§ Task details
In the records below, find the line holding "Which point is closest to the center"; copy it and every line after it to the end, omitting all images.

Dataset records:

+---+

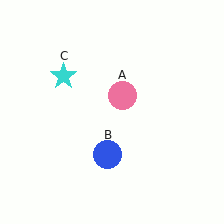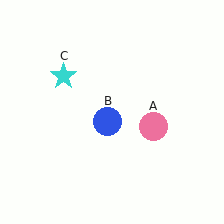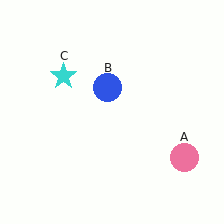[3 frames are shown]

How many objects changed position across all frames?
2 objects changed position: pink circle (object A), blue circle (object B).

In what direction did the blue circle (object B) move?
The blue circle (object B) moved up.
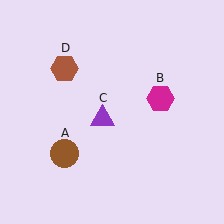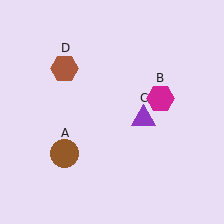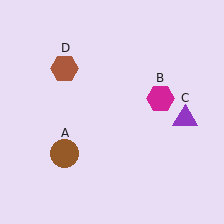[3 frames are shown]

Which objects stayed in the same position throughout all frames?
Brown circle (object A) and magenta hexagon (object B) and brown hexagon (object D) remained stationary.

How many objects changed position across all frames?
1 object changed position: purple triangle (object C).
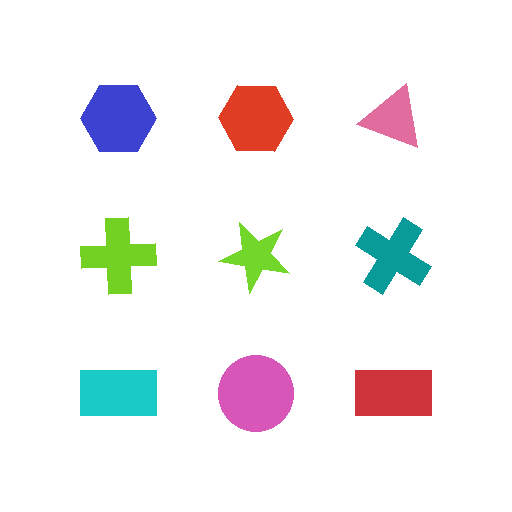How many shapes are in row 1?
3 shapes.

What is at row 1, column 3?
A pink triangle.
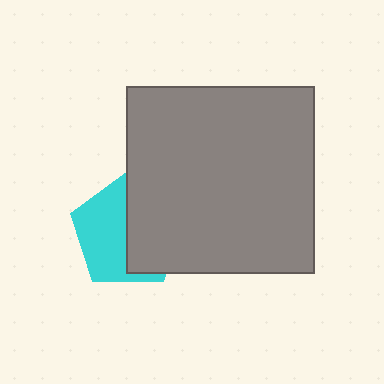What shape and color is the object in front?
The object in front is a gray square.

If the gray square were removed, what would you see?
You would see the complete cyan pentagon.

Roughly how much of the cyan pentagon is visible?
About half of it is visible (roughly 51%).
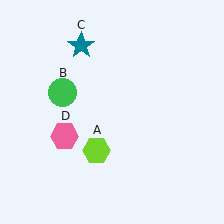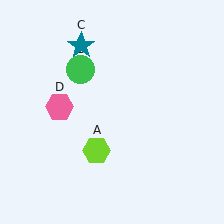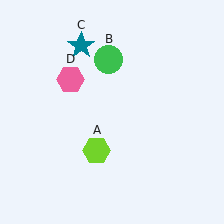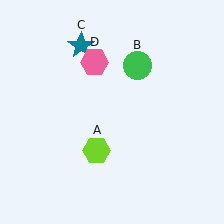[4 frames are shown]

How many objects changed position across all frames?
2 objects changed position: green circle (object B), pink hexagon (object D).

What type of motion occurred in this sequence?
The green circle (object B), pink hexagon (object D) rotated clockwise around the center of the scene.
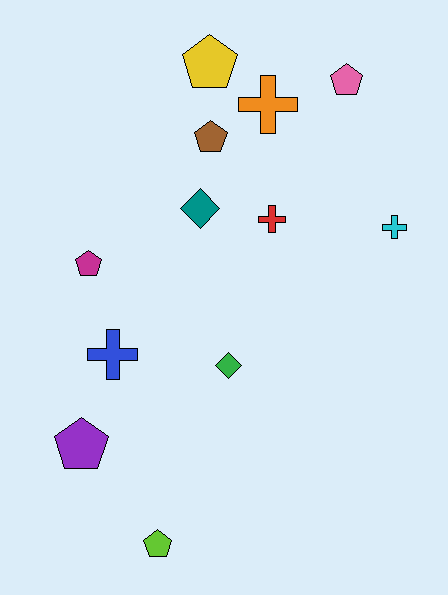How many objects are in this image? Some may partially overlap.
There are 12 objects.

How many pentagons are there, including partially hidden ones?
There are 6 pentagons.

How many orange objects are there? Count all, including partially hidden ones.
There is 1 orange object.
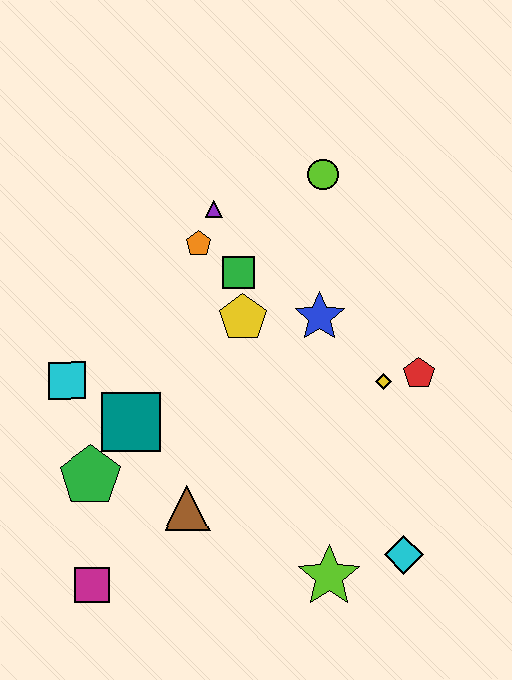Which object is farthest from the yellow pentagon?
The magenta square is farthest from the yellow pentagon.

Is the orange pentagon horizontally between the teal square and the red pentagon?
Yes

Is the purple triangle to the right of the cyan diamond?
No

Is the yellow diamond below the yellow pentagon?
Yes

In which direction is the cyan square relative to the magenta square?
The cyan square is above the magenta square.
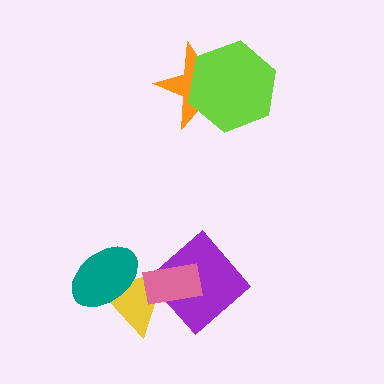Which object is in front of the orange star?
The lime hexagon is in front of the orange star.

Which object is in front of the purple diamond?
The pink rectangle is in front of the purple diamond.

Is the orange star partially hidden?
Yes, it is partially covered by another shape.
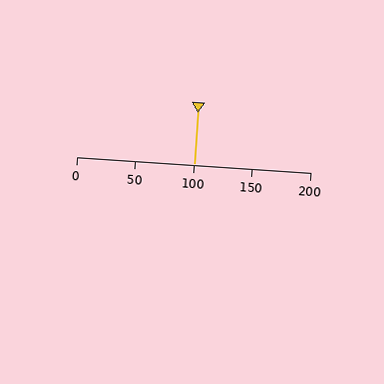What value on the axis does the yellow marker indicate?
The marker indicates approximately 100.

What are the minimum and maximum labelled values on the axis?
The axis runs from 0 to 200.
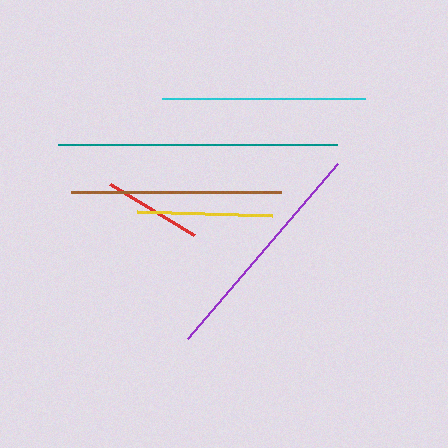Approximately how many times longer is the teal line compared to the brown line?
The teal line is approximately 1.3 times the length of the brown line.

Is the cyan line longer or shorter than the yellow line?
The cyan line is longer than the yellow line.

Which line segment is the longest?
The teal line is the longest at approximately 280 pixels.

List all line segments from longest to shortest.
From longest to shortest: teal, purple, brown and cyan (about equal), yellow, red.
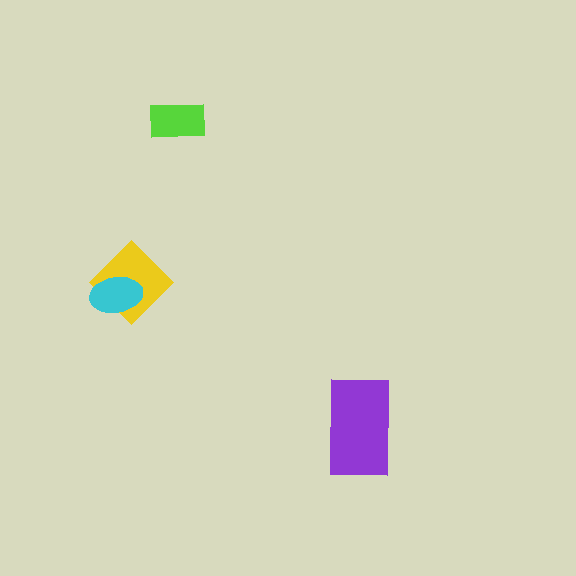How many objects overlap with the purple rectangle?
0 objects overlap with the purple rectangle.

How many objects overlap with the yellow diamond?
1 object overlaps with the yellow diamond.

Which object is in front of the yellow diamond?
The cyan ellipse is in front of the yellow diamond.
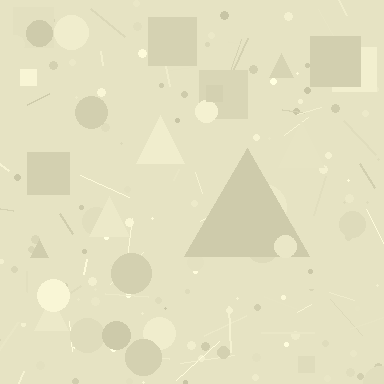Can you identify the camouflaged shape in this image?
The camouflaged shape is a triangle.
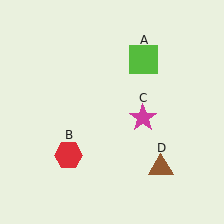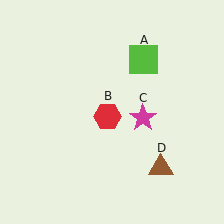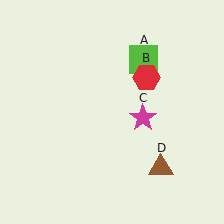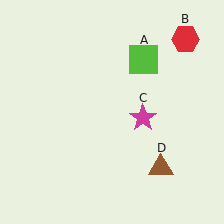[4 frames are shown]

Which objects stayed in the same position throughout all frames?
Lime square (object A) and magenta star (object C) and brown triangle (object D) remained stationary.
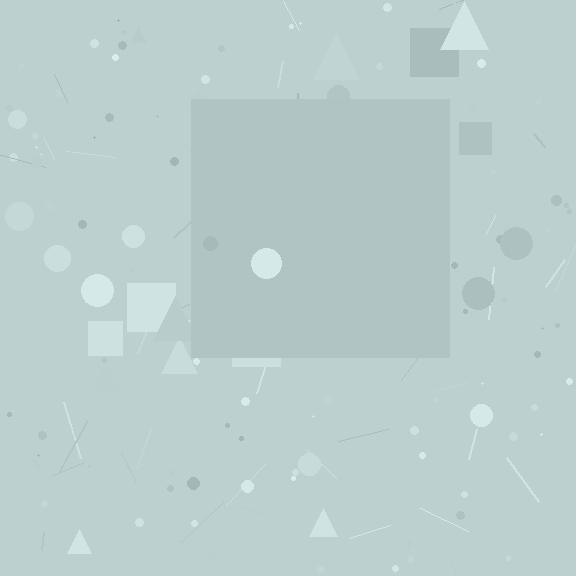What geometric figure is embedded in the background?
A square is embedded in the background.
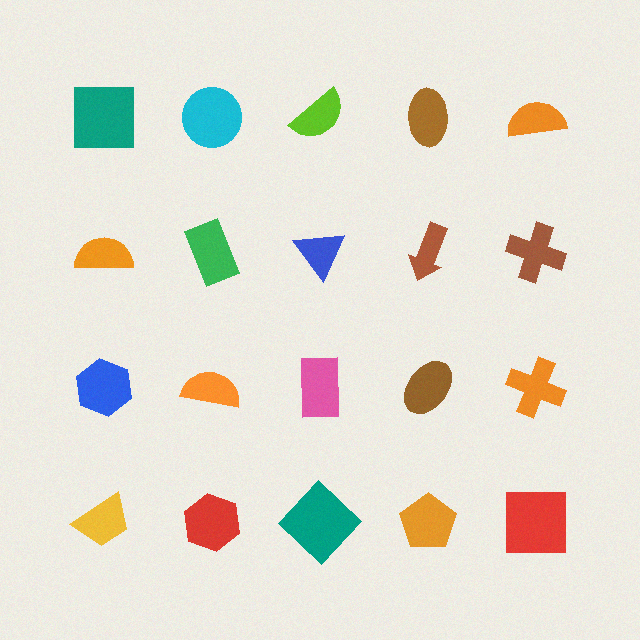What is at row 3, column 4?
A brown ellipse.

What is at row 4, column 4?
An orange pentagon.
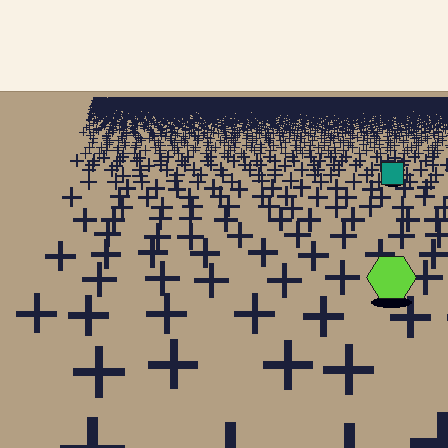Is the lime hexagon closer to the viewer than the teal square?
Yes. The lime hexagon is closer — you can tell from the texture gradient: the ground texture is coarser near it.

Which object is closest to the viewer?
The lime hexagon is closest. The texture marks near it are larger and more spread out.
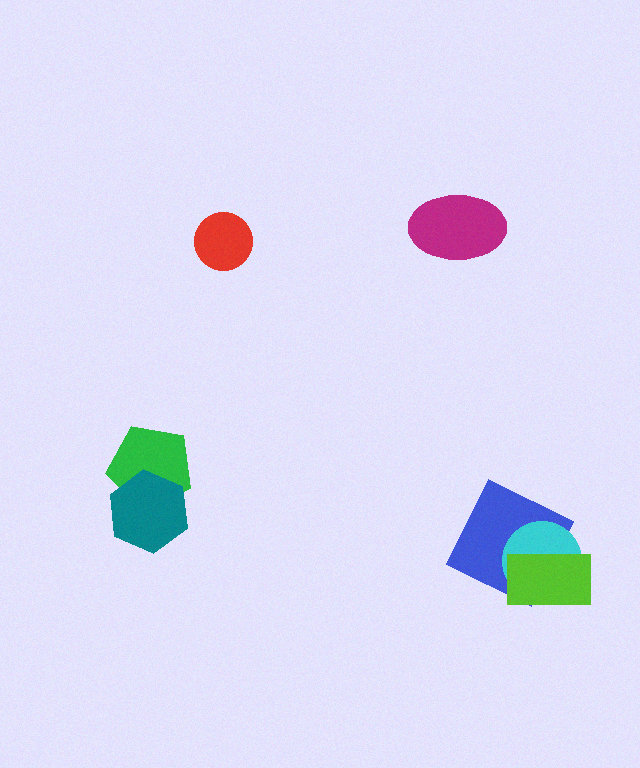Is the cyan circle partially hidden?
Yes, it is partially covered by another shape.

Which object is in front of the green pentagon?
The teal hexagon is in front of the green pentagon.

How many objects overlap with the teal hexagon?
1 object overlaps with the teal hexagon.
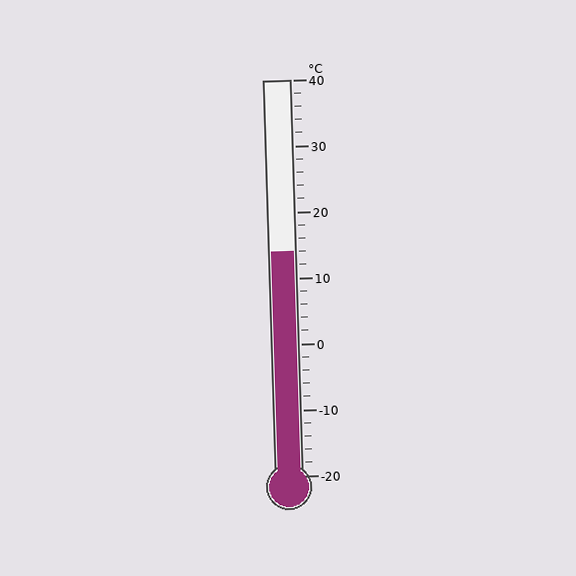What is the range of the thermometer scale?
The thermometer scale ranges from -20°C to 40°C.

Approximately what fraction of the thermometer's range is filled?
The thermometer is filled to approximately 55% of its range.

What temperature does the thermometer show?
The thermometer shows approximately 14°C.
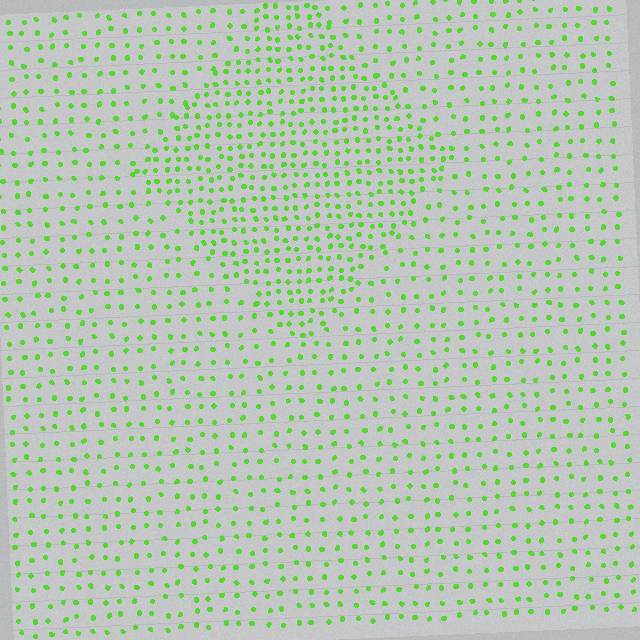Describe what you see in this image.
The image contains small lime elements arranged at two different densities. A diamond-shaped region is visible where the elements are more densely packed than the surrounding area.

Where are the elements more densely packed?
The elements are more densely packed inside the diamond boundary.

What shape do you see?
I see a diamond.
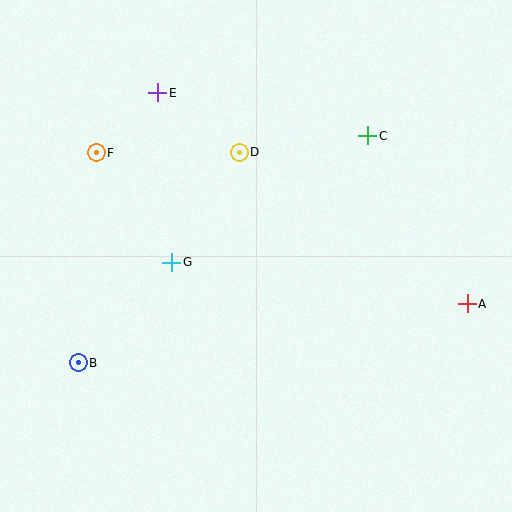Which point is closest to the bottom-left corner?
Point B is closest to the bottom-left corner.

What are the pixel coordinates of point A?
Point A is at (467, 304).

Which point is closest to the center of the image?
Point G at (172, 262) is closest to the center.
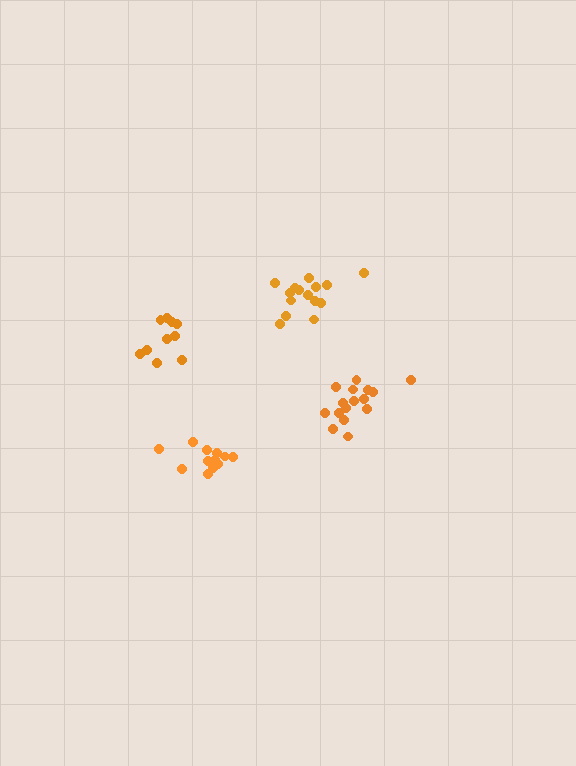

+---+

§ The response
Which point is closest to the center of the image?
Point G at (172, 262) is closest to the center.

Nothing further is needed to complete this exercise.